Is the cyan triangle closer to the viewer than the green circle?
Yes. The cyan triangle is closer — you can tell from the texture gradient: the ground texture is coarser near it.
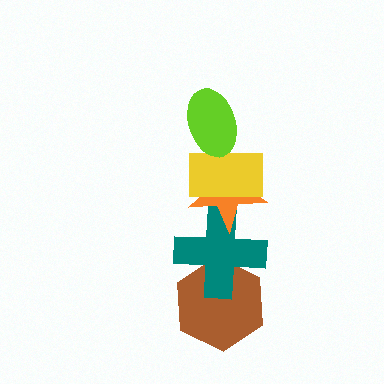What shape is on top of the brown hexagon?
The teal cross is on top of the brown hexagon.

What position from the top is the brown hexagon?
The brown hexagon is 5th from the top.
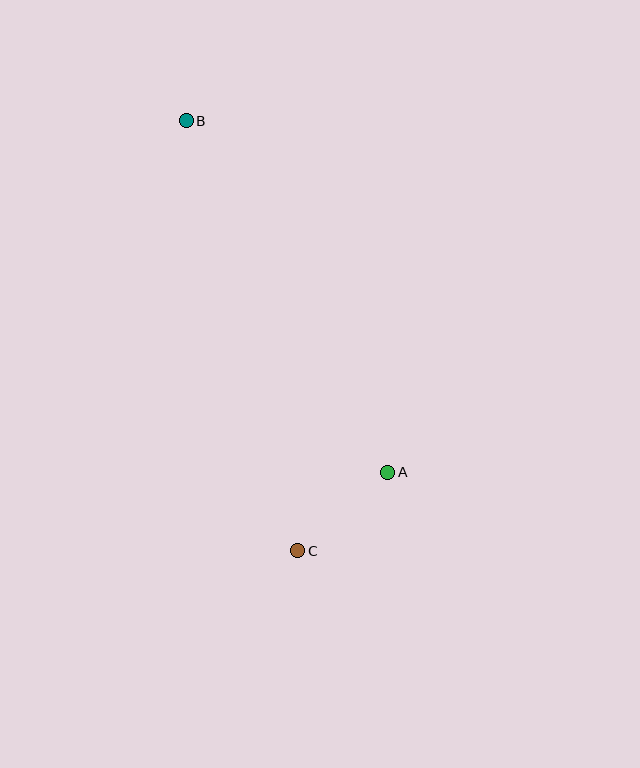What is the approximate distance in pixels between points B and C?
The distance between B and C is approximately 444 pixels.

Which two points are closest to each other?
Points A and C are closest to each other.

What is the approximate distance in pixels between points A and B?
The distance between A and B is approximately 405 pixels.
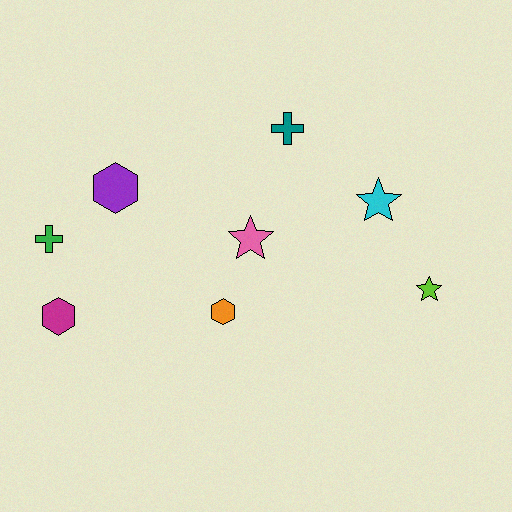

### Instructions to follow
Without any pictures, write out the lines running from the one containing "What is the approximate distance in pixels between points A" through the end of the listing above, both included, exactly as given.

### Exercise output
What is the approximate distance in pixels between points A and B?
The distance between A and B is approximately 405 pixels.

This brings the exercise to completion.